The records below must be transcribed exactly. Do not include the pictures.

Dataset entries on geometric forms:
******

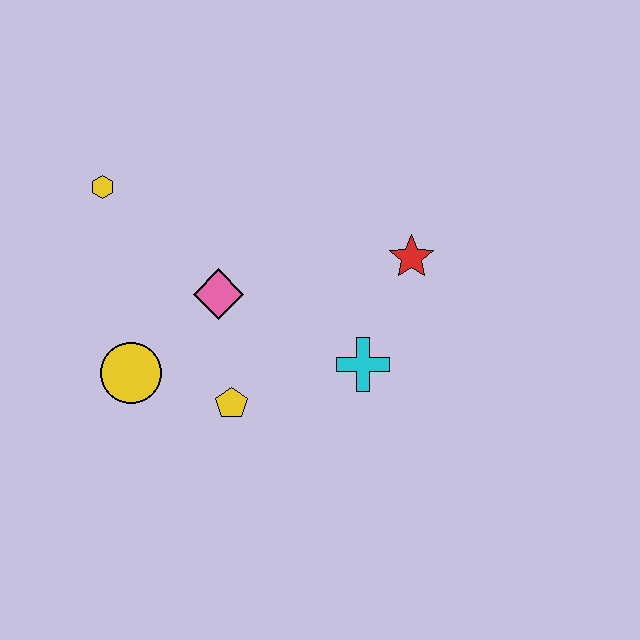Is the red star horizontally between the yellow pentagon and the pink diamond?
No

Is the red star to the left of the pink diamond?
No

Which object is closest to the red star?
The cyan cross is closest to the red star.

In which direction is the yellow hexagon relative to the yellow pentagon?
The yellow hexagon is above the yellow pentagon.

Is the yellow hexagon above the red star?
Yes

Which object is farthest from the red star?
The yellow hexagon is farthest from the red star.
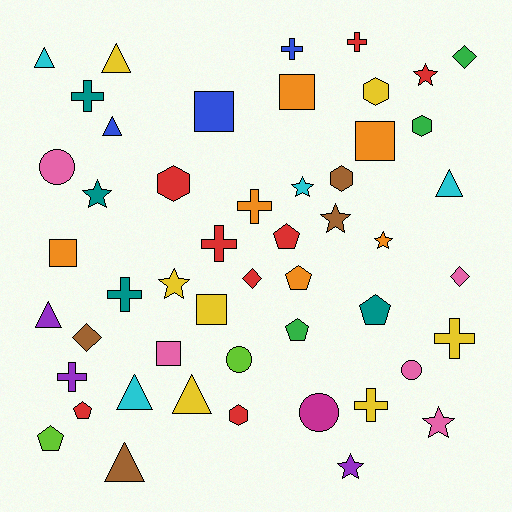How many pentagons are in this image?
There are 6 pentagons.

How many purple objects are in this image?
There are 3 purple objects.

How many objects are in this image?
There are 50 objects.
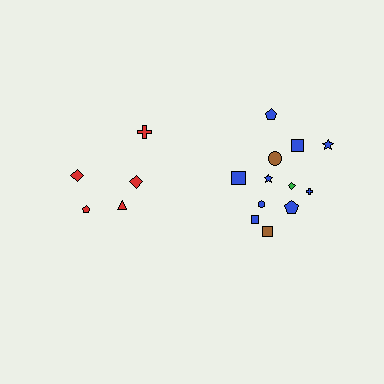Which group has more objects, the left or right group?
The right group.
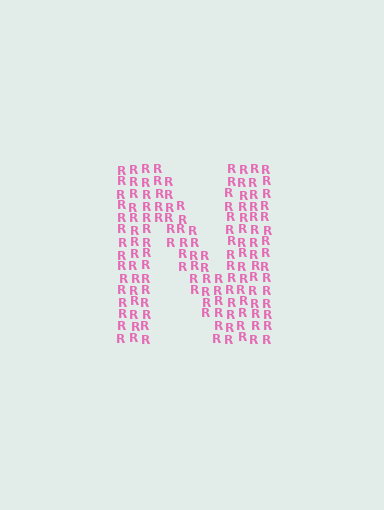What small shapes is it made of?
It is made of small letter R's.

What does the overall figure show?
The overall figure shows the letter N.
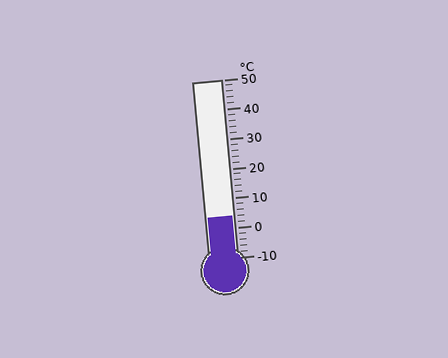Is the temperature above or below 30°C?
The temperature is below 30°C.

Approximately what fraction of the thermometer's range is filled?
The thermometer is filled to approximately 25% of its range.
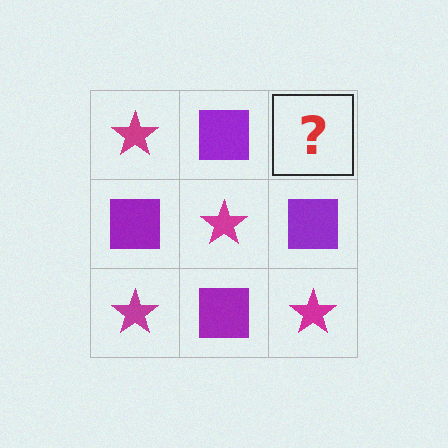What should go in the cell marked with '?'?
The missing cell should contain a magenta star.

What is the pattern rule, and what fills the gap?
The rule is that it alternates magenta star and purple square in a checkerboard pattern. The gap should be filled with a magenta star.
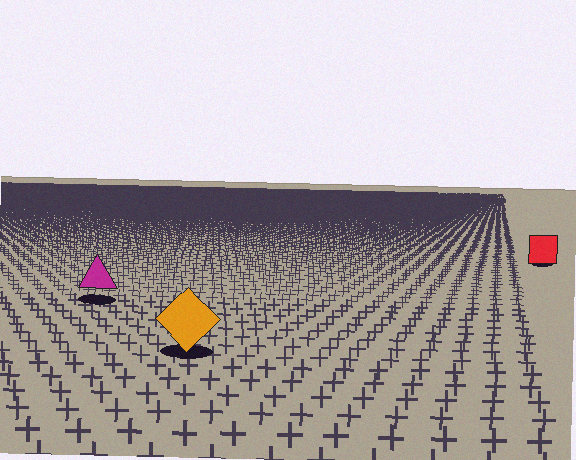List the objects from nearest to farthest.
From nearest to farthest: the orange diamond, the magenta triangle, the red square.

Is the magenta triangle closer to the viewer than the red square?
Yes. The magenta triangle is closer — you can tell from the texture gradient: the ground texture is coarser near it.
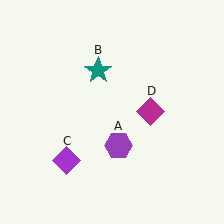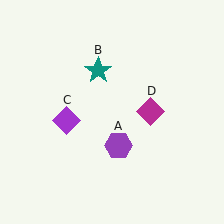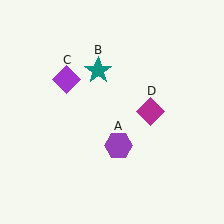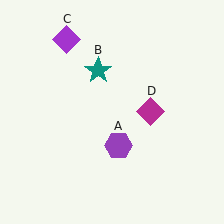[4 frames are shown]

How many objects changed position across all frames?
1 object changed position: purple diamond (object C).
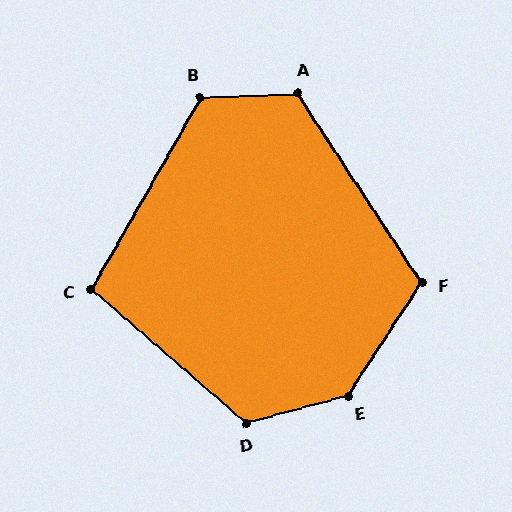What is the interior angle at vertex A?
Approximately 121 degrees (obtuse).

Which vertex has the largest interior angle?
E, at approximately 138 degrees.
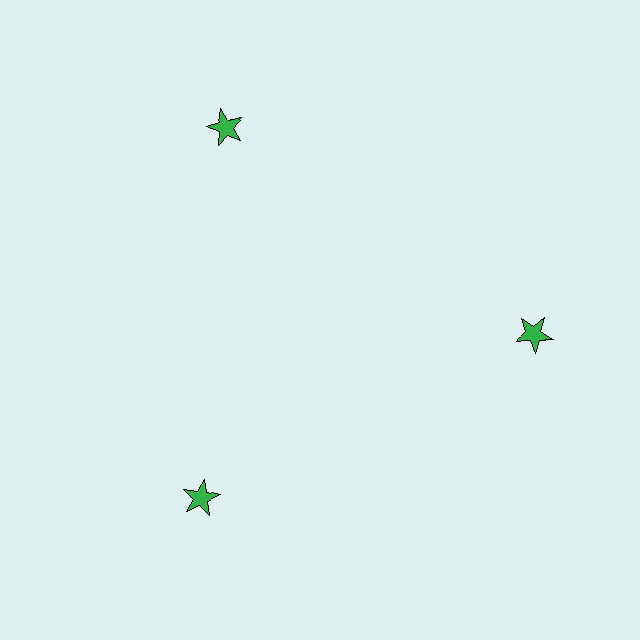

******

Expected answer:
Is the red star horizontally between the yellow pentagon and the pink diamond?
No

Is the red star to the left of the pink diamond?
No

Which object is closest to the red star?
The cyan cross is closest to the red star.

In which direction is the yellow hexagon relative to the yellow pentagon?
The yellow hexagon is above the yellow pentagon.

Is the yellow hexagon above the red star?
Yes

Which object is farthest from the red star?
The yellow hexagon is farthest from the red star.
How many pentagons are in this image?
There are 6 pentagons.

How many purple objects are in this image?
There are 3 purple objects.

How many objects are in this image?
There are 50 objects.
Which group has more objects, the left or right group?
The right group.
What small shapes is it made of?
It is made of small letter R's.

What does the overall figure show?
The overall figure shows the letter N.
Is the temperature above or below 30°C?
The temperature is below 30°C.

Approximately what fraction of the thermometer's range is filled?
The thermometer is filled to approximately 25% of its range.
What should go in the cell marked with '?'?
The missing cell should contain a magenta star.

What is the pattern rule, and what fills the gap?
The rule is that it alternates magenta star and purple square in a checkerboard pattern. The gap should be filled with a magenta star.
List the objects from nearest to farthest.
From nearest to farthest: the orange diamond, the magenta triangle, the red square.

Is the magenta triangle closer to the viewer than the red square?
Yes. The magenta triangle is closer — you can tell from the texture gradient: the ground texture is coarser near it.
[4 frames are shown]

How many objects changed position across all frames?
1 object changed position: purple diamond (object C).
What is the interior angle at vertex A?
Approximately 121 degrees (obtuse).

Which vertex has the largest interior angle?
E, at approximately 138 degrees.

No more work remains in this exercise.